Reproduce the full listing below unchanged, apart from the pictures.

Records excerpted from a collection
+++

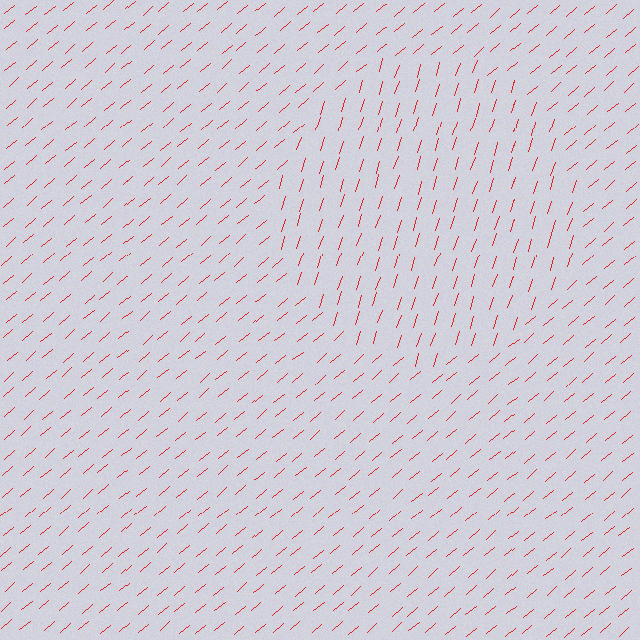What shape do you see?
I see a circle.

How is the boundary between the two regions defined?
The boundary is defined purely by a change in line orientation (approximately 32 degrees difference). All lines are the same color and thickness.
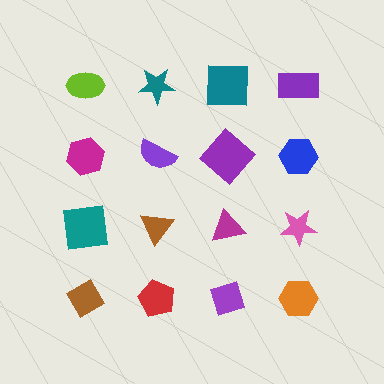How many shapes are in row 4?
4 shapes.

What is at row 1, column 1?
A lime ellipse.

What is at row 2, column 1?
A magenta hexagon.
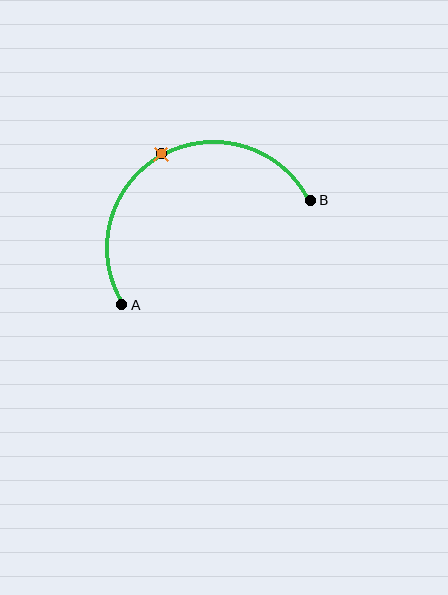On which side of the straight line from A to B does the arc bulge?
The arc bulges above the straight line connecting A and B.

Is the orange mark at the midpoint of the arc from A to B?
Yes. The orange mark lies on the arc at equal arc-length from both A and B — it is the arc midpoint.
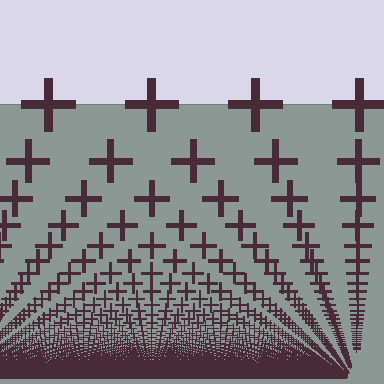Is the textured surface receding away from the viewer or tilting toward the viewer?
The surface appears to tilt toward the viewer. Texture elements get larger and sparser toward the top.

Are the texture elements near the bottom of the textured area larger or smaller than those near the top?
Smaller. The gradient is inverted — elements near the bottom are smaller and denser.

+++

### [THE OUTPUT]
What shape do you see?
I see a circle.

How is the boundary between the two regions defined?
The boundary is defined purely by a change in line orientation (approximately 32 degrees difference). All lines are the same color and thickness.
How many shapes are in row 4?
4 shapes.

What is at row 1, column 1?
A lime ellipse.

What is at row 2, column 1?
A magenta hexagon.
On which side of the straight line from A to B does the arc bulge?
The arc bulges above the straight line connecting A and B.

Is the orange mark at the midpoint of the arc from A to B?
Yes. The orange mark lies on the arc at equal arc-length from both A and B — it is the arc midpoint.
Is the textured surface receding away from the viewer or tilting toward the viewer?
The surface appears to tilt toward the viewer. Texture elements get larger and sparser toward the top.

Are the texture elements near the bottom of the textured area larger or smaller than those near the top?
Smaller. The gradient is inverted — elements near the bottom are smaller and denser.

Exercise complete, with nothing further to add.